DIRECTIONS FOR THIS TASK. Print every entry word for word, but omit the pictures.

--- begin ---

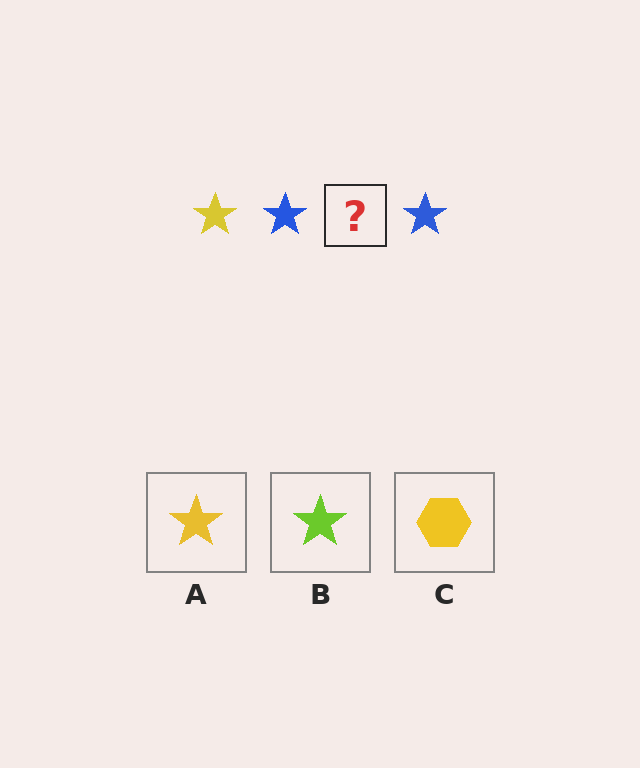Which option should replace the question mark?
Option A.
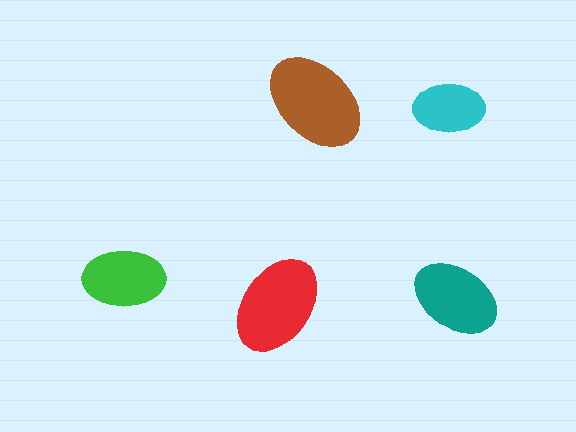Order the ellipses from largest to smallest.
the brown one, the red one, the teal one, the green one, the cyan one.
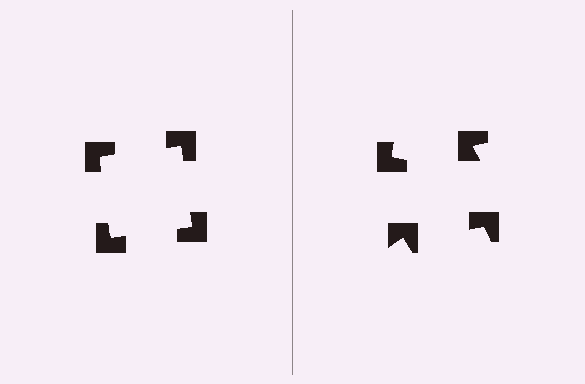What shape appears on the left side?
An illusory square.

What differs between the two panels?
The notched squares are positioned identically on both sides; only the wedge orientations differ. On the left they align to a square; on the right they are misaligned.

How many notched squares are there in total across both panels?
8 — 4 on each side.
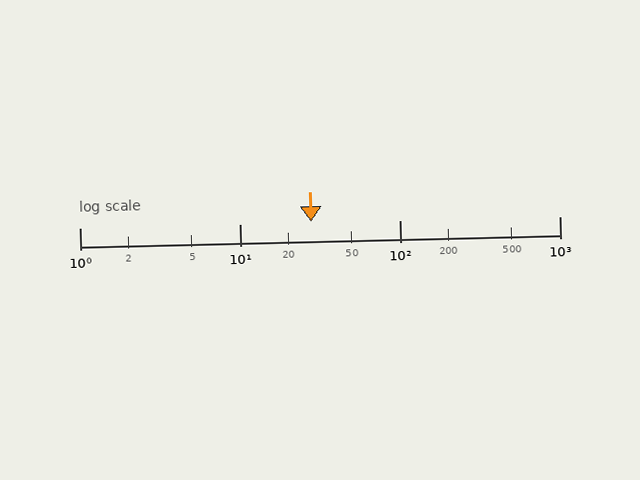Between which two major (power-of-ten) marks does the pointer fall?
The pointer is between 10 and 100.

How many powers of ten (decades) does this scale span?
The scale spans 3 decades, from 1 to 1000.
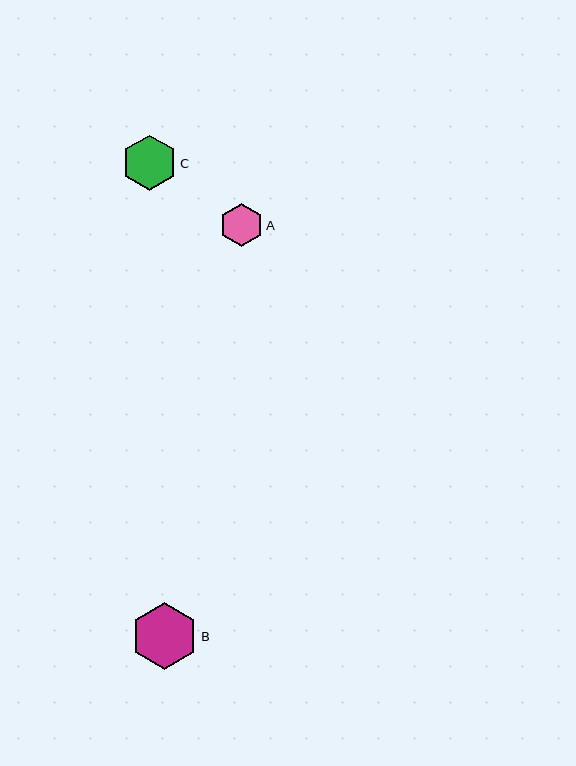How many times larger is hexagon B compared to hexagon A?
Hexagon B is approximately 1.6 times the size of hexagon A.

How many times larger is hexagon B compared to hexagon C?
Hexagon B is approximately 1.2 times the size of hexagon C.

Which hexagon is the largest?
Hexagon B is the largest with a size of approximately 67 pixels.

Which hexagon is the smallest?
Hexagon A is the smallest with a size of approximately 43 pixels.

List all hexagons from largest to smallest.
From largest to smallest: B, C, A.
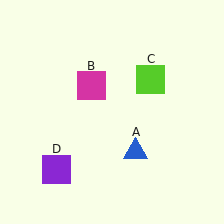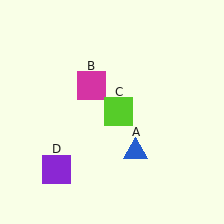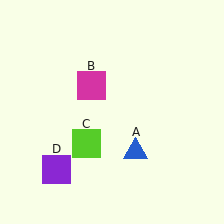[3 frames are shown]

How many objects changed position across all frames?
1 object changed position: lime square (object C).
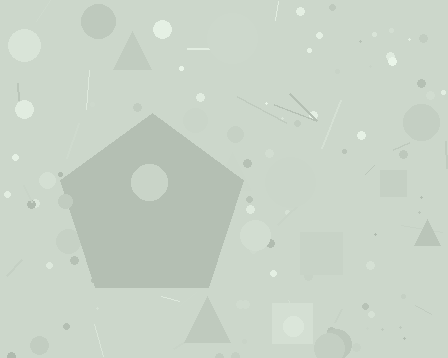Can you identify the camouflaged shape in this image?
The camouflaged shape is a pentagon.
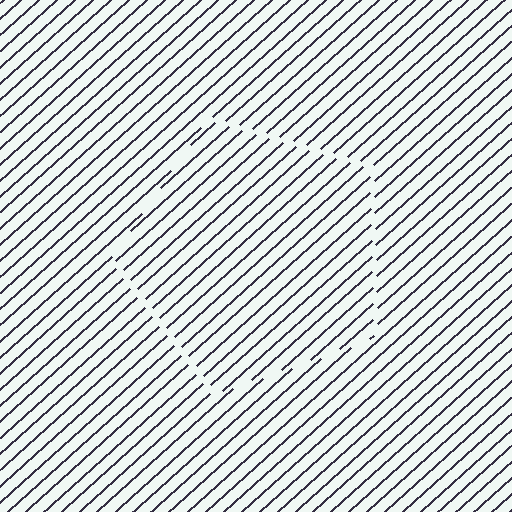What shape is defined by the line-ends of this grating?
An illusory pentagon. The interior of the shape contains the same grating, shifted by half a period — the contour is defined by the phase discontinuity where line-ends from the inner and outer gratings abut.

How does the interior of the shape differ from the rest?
The interior of the shape contains the same grating, shifted by half a period — the contour is defined by the phase discontinuity where line-ends from the inner and outer gratings abut.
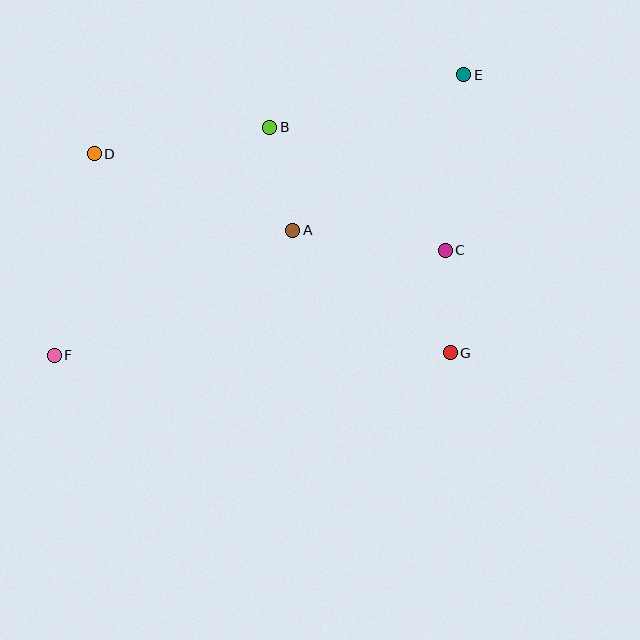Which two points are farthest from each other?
Points E and F are farthest from each other.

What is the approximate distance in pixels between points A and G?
The distance between A and G is approximately 200 pixels.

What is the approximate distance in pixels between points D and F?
The distance between D and F is approximately 205 pixels.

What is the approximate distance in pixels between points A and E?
The distance between A and E is approximately 231 pixels.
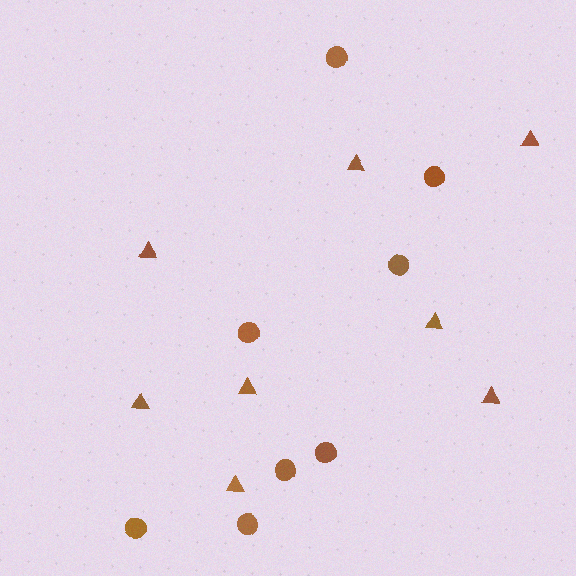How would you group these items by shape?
There are 2 groups: one group of circles (8) and one group of triangles (8).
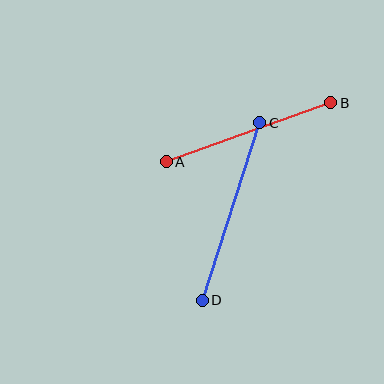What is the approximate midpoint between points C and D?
The midpoint is at approximately (231, 211) pixels.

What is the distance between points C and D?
The distance is approximately 187 pixels.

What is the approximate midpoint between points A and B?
The midpoint is at approximately (248, 132) pixels.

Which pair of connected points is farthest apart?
Points C and D are farthest apart.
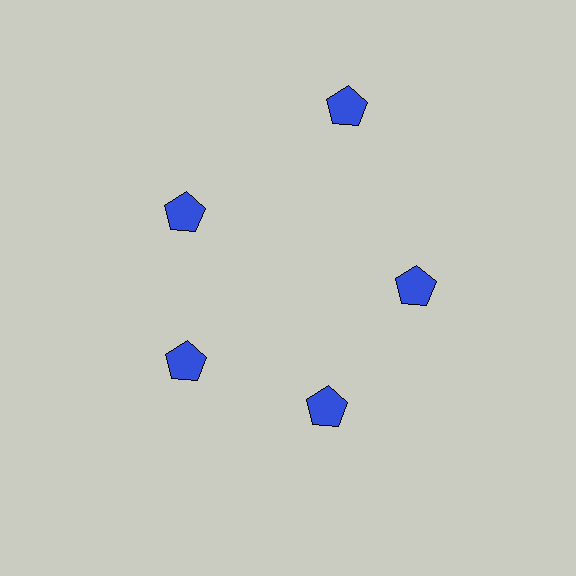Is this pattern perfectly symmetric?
No. The 5 blue pentagons are arranged in a ring, but one element near the 1 o'clock position is pushed outward from the center, breaking the 5-fold rotational symmetry.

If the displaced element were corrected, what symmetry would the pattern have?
It would have 5-fold rotational symmetry — the pattern would map onto itself every 72 degrees.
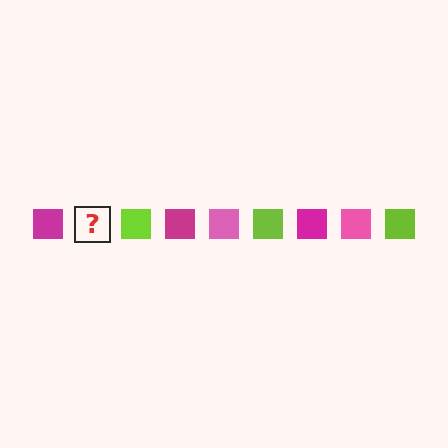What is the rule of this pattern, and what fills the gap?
The rule is that the pattern cycles through magenta, pink, lime squares. The gap should be filled with a pink square.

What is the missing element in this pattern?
The missing element is a pink square.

--- end ---

TASK SOLUTION.
Which option should replace the question mark?
Option A.
Order the ellipses from largest to smallest.
the brown one, the red one, the teal one, the green one, the cyan one.
What shape appears on the left side?
An illusory square.

What differs between the two panels?
The notched squares are positioned identically on both sides; only the wedge orientations differ. On the left they align to a square; on the right they are misaligned.

How many notched squares are there in total across both panels?
8 — 4 on each side.
Between which two major (power-of-ten) marks does the pointer fall?
The pointer is between 10 and 100.

How many powers of ten (decades) does this scale span?
The scale spans 3 decades, from 1 to 1000.
How many times larger is hexagon B compared to hexagon A?
Hexagon B is approximately 1.6 times the size of hexagon A.

How many times larger is hexagon B compared to hexagon C?
Hexagon B is approximately 1.2 times the size of hexagon C.

Which hexagon is the largest?
Hexagon B is the largest with a size of approximately 67 pixels.

Which hexagon is the smallest?
Hexagon A is the smallest with a size of approximately 43 pixels.

List all hexagons from largest to smallest.
From largest to smallest: B, C, A.
[3 frames are shown]

How many objects changed position across all frames?
1 object changed position: lime square (object C).
Can you identify the camouflaged shape in this image?
The camouflaged shape is a pentagon.
What shape is defined by the line-ends of this grating?
An illusory pentagon. The interior of the shape contains the same grating, shifted by half a period — the contour is defined by the phase discontinuity where line-ends from the inner and outer gratings abut.

How does the interior of the shape differ from the rest?
The interior of the shape contains the same grating, shifted by half a period — the contour is defined by the phase discontinuity where line-ends from the inner and outer gratings abut.
Which two points are farthest from each other?
Points E and F are farthest from each other.

What is the approximate distance in pixels between points A and G?
The distance between A and G is approximately 200 pixels.

What is the approximate distance in pixels between points D and F?
The distance between D and F is approximately 205 pixels.

What is the approximate distance in pixels between points A and E?
The distance between A and E is approximately 231 pixels.
How would you group these items by shape?
There are 2 groups: one group of circles (8) and one group of triangles (8).
What is the approximate midpoint between points C and D?
The midpoint is at approximately (231, 211) pixels.

What is the distance between points C and D?
The distance is approximately 187 pixels.

What is the approximate midpoint between points A and B?
The midpoint is at approximately (248, 132) pixels.

Which pair of connected points is farthest apart?
Points C and D are farthest apart.
Is this pattern perfectly symmetric?
No. The 5 blue pentagons are arranged in a ring, but one element near the 1 o'clock position is pushed outward from the center, breaking the 5-fold rotational symmetry.

If the displaced element were corrected, what symmetry would the pattern have?
It would have 5-fold rotational symmetry — the pattern would map onto itself every 72 degrees.
What is the rule of this pattern, and what fills the gap?
The rule is that the pattern cycles through magenta, pink, lime squares. The gap should be filled with a pink square.

What is the missing element in this pattern?
The missing element is a pink square.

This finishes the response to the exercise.